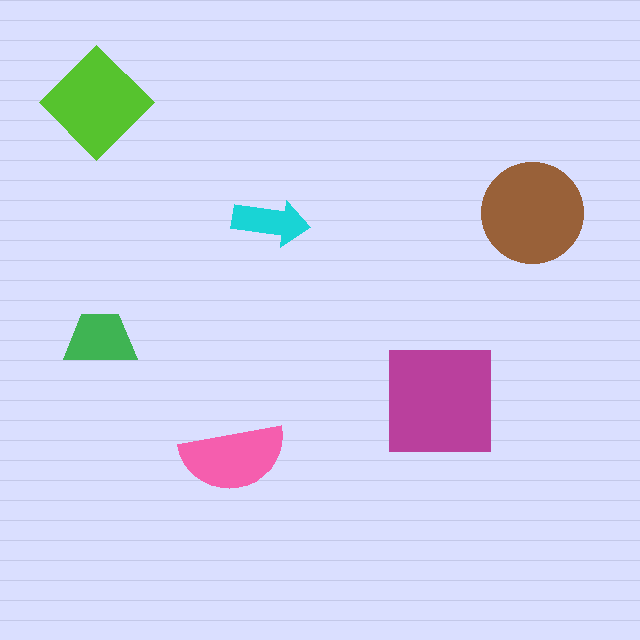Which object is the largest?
The magenta square.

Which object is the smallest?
The cyan arrow.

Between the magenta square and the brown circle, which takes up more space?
The magenta square.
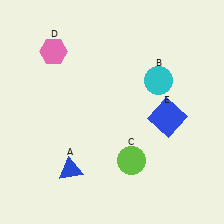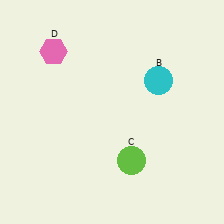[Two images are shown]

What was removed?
The blue diamond (E), the blue triangle (A) were removed in Image 2.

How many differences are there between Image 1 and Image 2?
There are 2 differences between the two images.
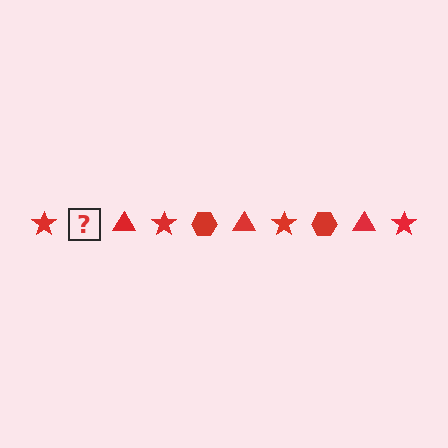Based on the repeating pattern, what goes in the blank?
The blank should be a red hexagon.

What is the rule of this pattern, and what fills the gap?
The rule is that the pattern cycles through star, hexagon, triangle shapes in red. The gap should be filled with a red hexagon.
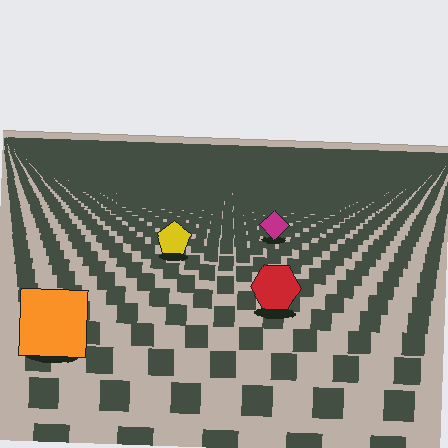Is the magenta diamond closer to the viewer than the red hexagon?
No. The red hexagon is closer — you can tell from the texture gradient: the ground texture is coarser near it.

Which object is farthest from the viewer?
The magenta diamond is farthest from the viewer. It appears smaller and the ground texture around it is denser.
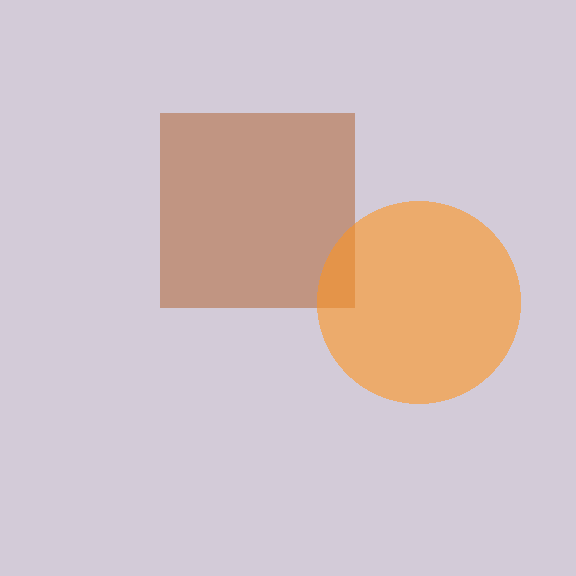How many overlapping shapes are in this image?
There are 2 overlapping shapes in the image.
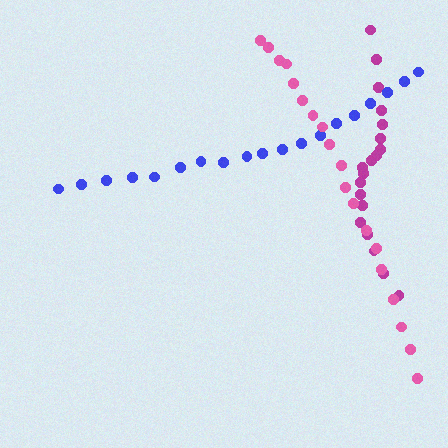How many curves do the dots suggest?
There are 3 distinct paths.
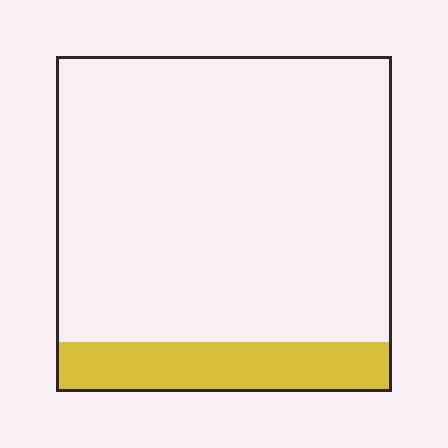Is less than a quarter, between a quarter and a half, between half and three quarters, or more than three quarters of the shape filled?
Less than a quarter.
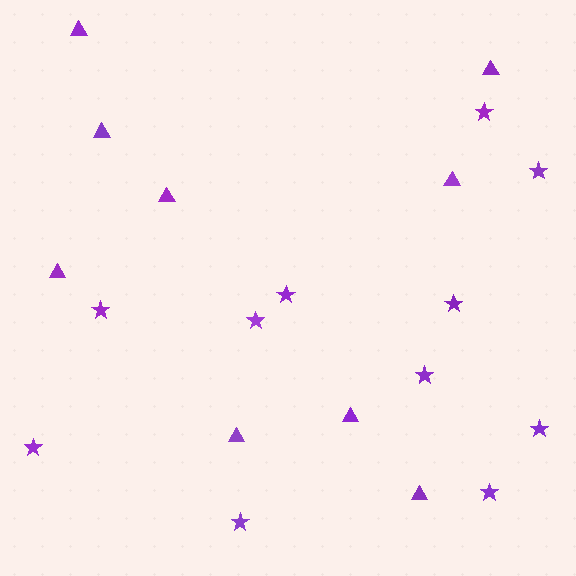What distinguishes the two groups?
There are 2 groups: one group of triangles (9) and one group of stars (11).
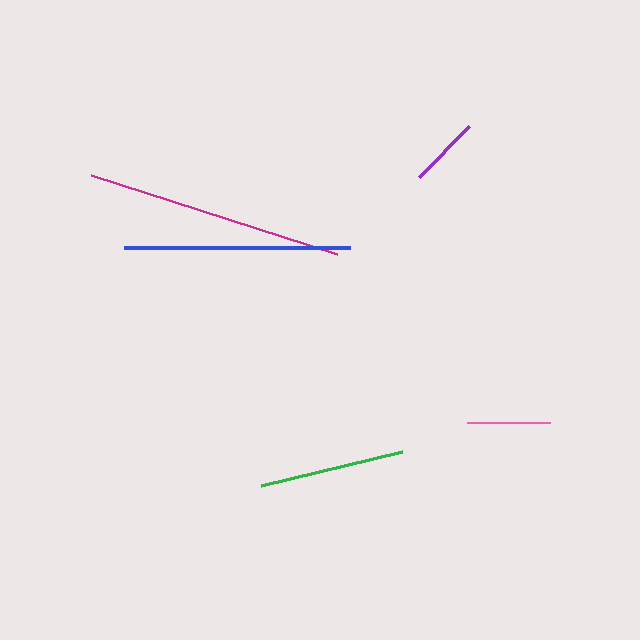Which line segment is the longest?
The magenta line is the longest at approximately 259 pixels.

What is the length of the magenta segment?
The magenta segment is approximately 259 pixels long.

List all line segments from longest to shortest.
From longest to shortest: magenta, blue, green, pink, purple.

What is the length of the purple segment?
The purple segment is approximately 71 pixels long.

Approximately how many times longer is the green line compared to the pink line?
The green line is approximately 1.7 times the length of the pink line.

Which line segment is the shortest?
The purple line is the shortest at approximately 71 pixels.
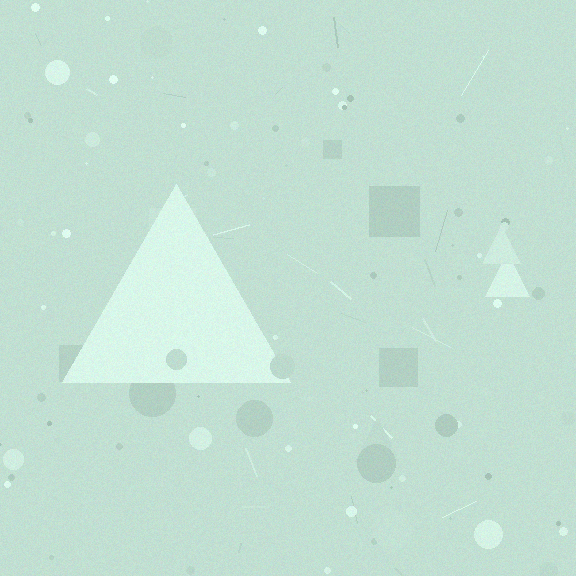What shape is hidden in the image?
A triangle is hidden in the image.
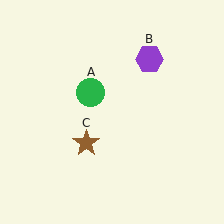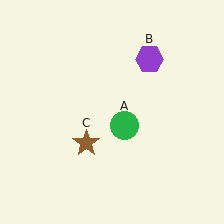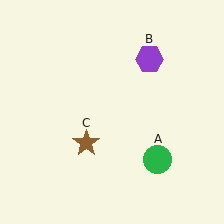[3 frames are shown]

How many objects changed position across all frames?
1 object changed position: green circle (object A).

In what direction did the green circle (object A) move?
The green circle (object A) moved down and to the right.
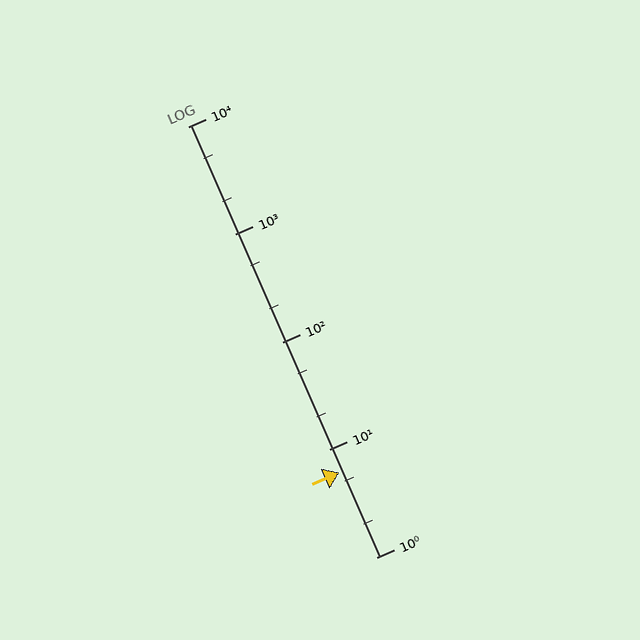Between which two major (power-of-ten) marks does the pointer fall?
The pointer is between 1 and 10.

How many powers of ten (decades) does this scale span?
The scale spans 4 decades, from 1 to 10000.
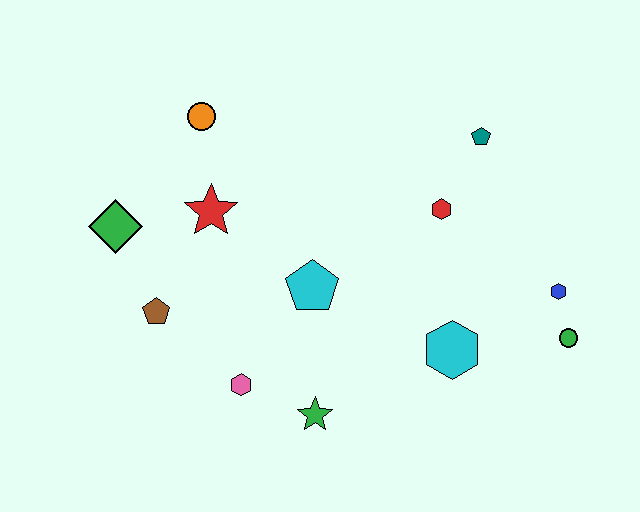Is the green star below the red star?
Yes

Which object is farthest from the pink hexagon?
The teal pentagon is farthest from the pink hexagon.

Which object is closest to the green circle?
The blue hexagon is closest to the green circle.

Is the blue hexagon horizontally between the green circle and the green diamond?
Yes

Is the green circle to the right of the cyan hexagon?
Yes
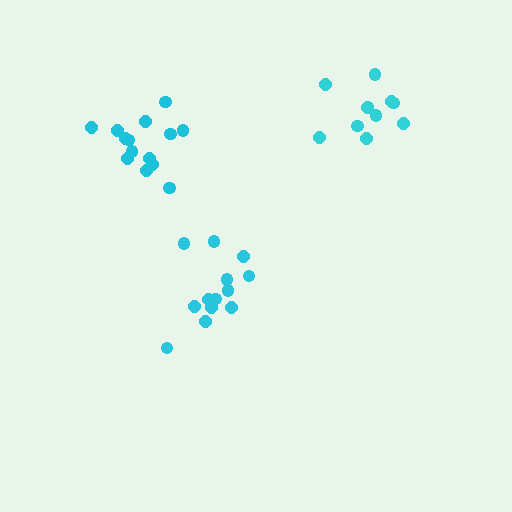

|---|

Above are the records; reproduce them exactly and leave out the pictures.

Which object is the largest?
The magenta square.

Which object is the smallest?
The cyan arrow.

Between the magenta square and the brown circle, which takes up more space?
The magenta square.
[Two images are shown]

What was removed?
The blue diamond (E), the blue triangle (A) were removed in Image 2.

How many differences are there between Image 1 and Image 2?
There are 2 differences between the two images.
Based on the repeating pattern, what goes in the blank?
The blank should be a red hexagon.

What is the rule of this pattern, and what fills the gap?
The rule is that the pattern cycles through star, hexagon, triangle shapes in red. The gap should be filled with a red hexagon.
Is the magenta diamond closer to the viewer than the red hexagon?
No. The red hexagon is closer — you can tell from the texture gradient: the ground texture is coarser near it.

Which object is farthest from the viewer?
The magenta diamond is farthest from the viewer. It appears smaller and the ground texture around it is denser.
How many overlapping shapes are in this image?
There are 2 overlapping shapes in the image.
How many curves do the dots suggest?
There are 3 distinct paths.
Is less than a quarter, between a quarter and a half, between half and three quarters, or more than three quarters of the shape filled?
Less than a quarter.
What distinguishes the two groups?
There are 2 groups: one group of triangles (9) and one group of stars (11).
Which line segment is the longest?
The magenta line is the longest at approximately 259 pixels.

What is the length of the magenta segment?
The magenta segment is approximately 259 pixels long.

List all line segments from longest to shortest.
From longest to shortest: magenta, blue, green, pink, purple.

What is the length of the purple segment?
The purple segment is approximately 71 pixels long.

Approximately how many times longer is the green line compared to the pink line?
The green line is approximately 1.7 times the length of the pink line.

Which line segment is the shortest?
The purple line is the shortest at approximately 71 pixels.
What shape is hidden in the image?
A triangle is hidden in the image.
[3 frames are shown]

How many objects changed position across all frames?
1 object changed position: green circle (object A).

In what direction did the green circle (object A) move?
The green circle (object A) moved down and to the right.
Between which two major (power-of-ten) marks does the pointer fall?
The pointer is between 1 and 10.

How many powers of ten (decades) does this scale span?
The scale spans 4 decades, from 1 to 10000.
Is the green star below the red star?
Yes

Which object is farthest from the pink hexagon?
The teal pentagon is farthest from the pink hexagon.

Which object is closest to the green circle?
The blue hexagon is closest to the green circle.

Is the blue hexagon horizontally between the green circle and the green diamond?
Yes

Is the green circle to the right of the cyan hexagon?
Yes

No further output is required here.